• [Task directions]
Set the data down again, exactly as it reads, but without the pictures.

(Stored data)
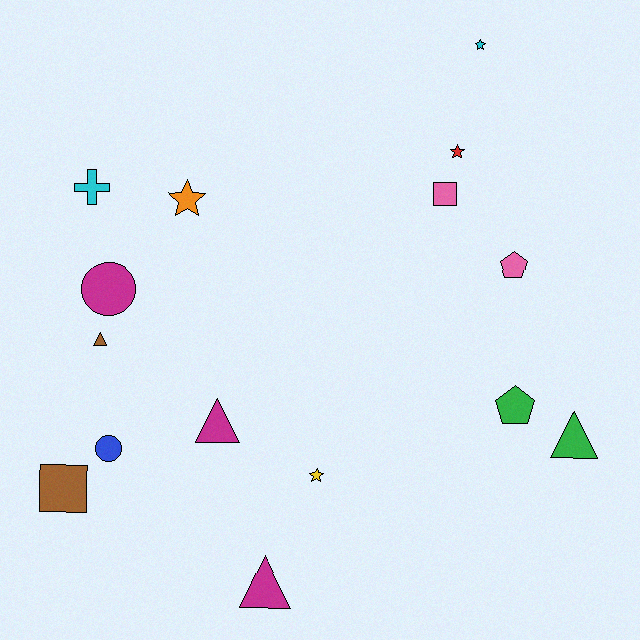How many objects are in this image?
There are 15 objects.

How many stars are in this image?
There are 4 stars.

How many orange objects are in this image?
There is 1 orange object.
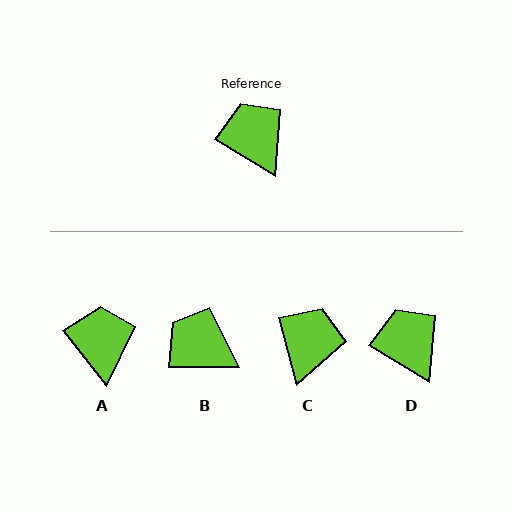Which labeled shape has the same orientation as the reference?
D.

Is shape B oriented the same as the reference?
No, it is off by about 31 degrees.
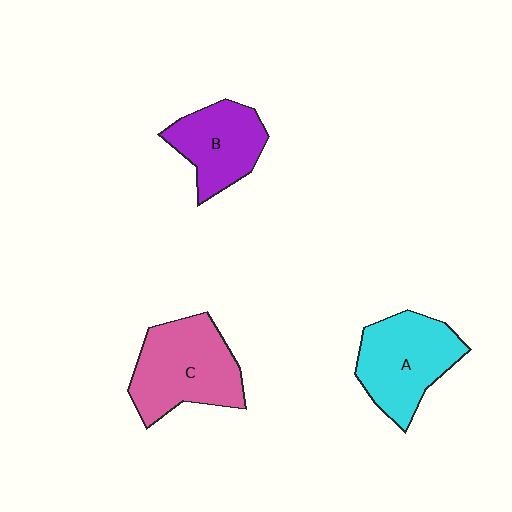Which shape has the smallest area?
Shape B (purple).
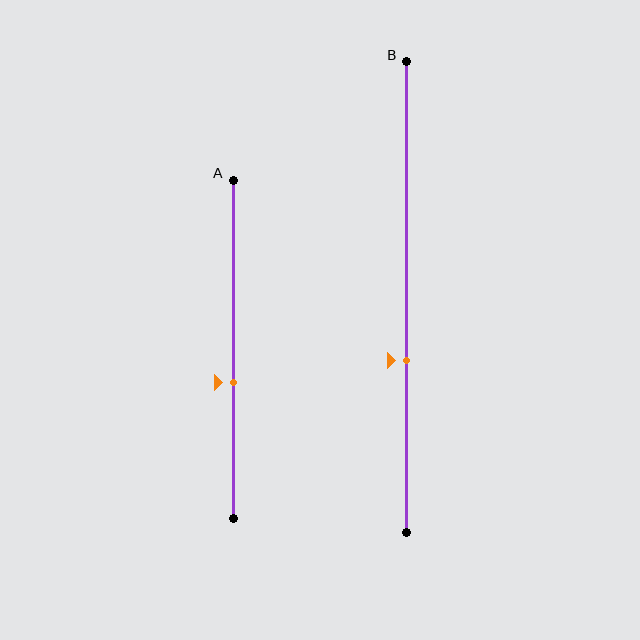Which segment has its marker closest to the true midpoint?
Segment A has its marker closest to the true midpoint.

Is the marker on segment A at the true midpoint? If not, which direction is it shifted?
No, the marker on segment A is shifted downward by about 10% of the segment length.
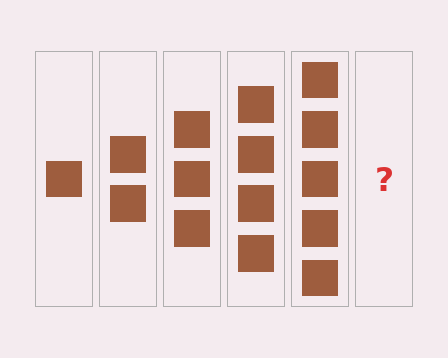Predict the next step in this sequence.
The next step is 6 squares.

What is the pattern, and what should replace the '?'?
The pattern is that each step adds one more square. The '?' should be 6 squares.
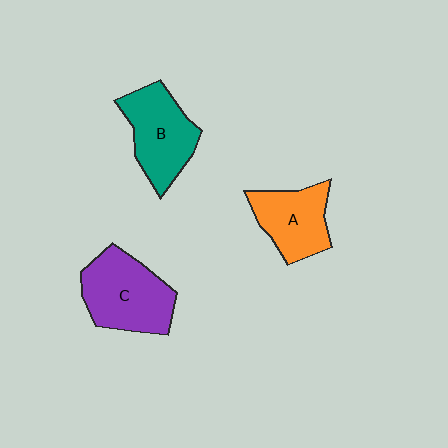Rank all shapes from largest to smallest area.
From largest to smallest: C (purple), B (teal), A (orange).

• [Solution to the exercise]
How many objects are in this image?
There are 15 objects.

How many stars are in this image?
There are 4 stars.

How many orange objects are in this image?
There is 1 orange object.
Which labeled shape has the same orientation as the reference?
D.

Is shape B oriented the same as the reference?
No, it is off by about 31 degrees.
Which shape has the smallest area?
Shape B (purple).
Which segment has its marker closest to the true midpoint?
Segment A has its marker closest to the true midpoint.

Is the marker on segment A at the true midpoint? If not, which direction is it shifted?
No, the marker on segment A is shifted downward by about 10% of the segment length.
Predict the next step in this sequence.
The next step is 6 squares.

What is the pattern, and what should replace the '?'?
The pattern is that each step adds one more square. The '?' should be 6 squares.
Rank all shapes from largest to smallest area.
From largest to smallest: C (purple), B (teal), A (orange).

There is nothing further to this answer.